Records about rendered figures:
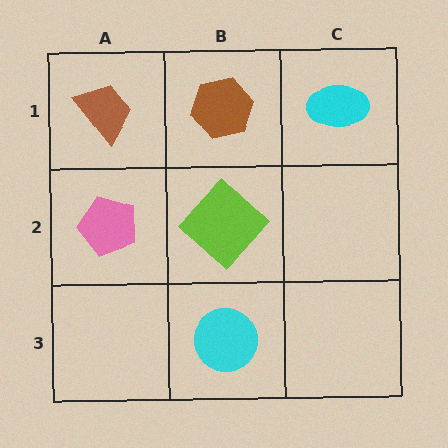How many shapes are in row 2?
2 shapes.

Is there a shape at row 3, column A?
No, that cell is empty.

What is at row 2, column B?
A lime diamond.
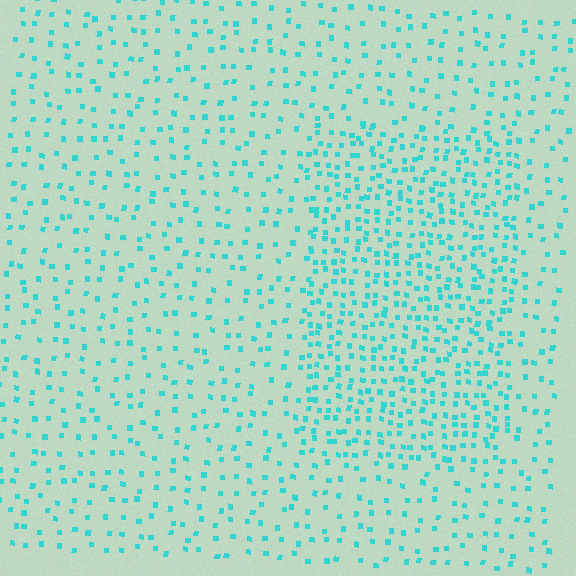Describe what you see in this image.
The image contains small cyan elements arranged at two different densities. A rectangle-shaped region is visible where the elements are more densely packed than the surrounding area.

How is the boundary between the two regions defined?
The boundary is defined by a change in element density (approximately 2.2x ratio). All elements are the same color, size, and shape.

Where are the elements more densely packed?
The elements are more densely packed inside the rectangle boundary.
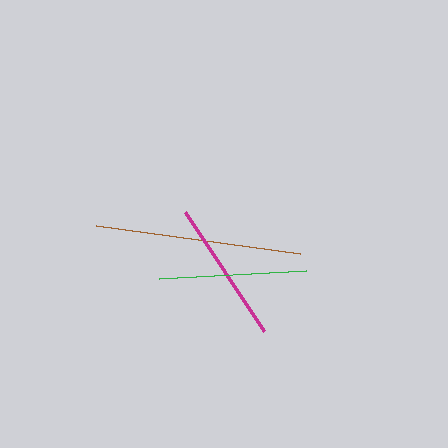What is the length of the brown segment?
The brown segment is approximately 206 pixels long.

Stated exercise: Take the entries shown above and quote them verbatim, passing over the pictures.

Full answer:
How many shapes are in row 2?
2 shapes.

Is there a shape at row 3, column A?
No, that cell is empty.

What is at row 2, column B?
A lime diamond.
Describe what you see in this image.
The image contains small cyan elements arranged at two different densities. A rectangle-shaped region is visible where the elements are more densely packed than the surrounding area.

How is the boundary between the two regions defined?
The boundary is defined by a change in element density (approximately 2.2x ratio). All elements are the same color, size, and shape.

Where are the elements more densely packed?
The elements are more densely packed inside the rectangle boundary.
What is the length of the brown segment?
The brown segment is approximately 206 pixels long.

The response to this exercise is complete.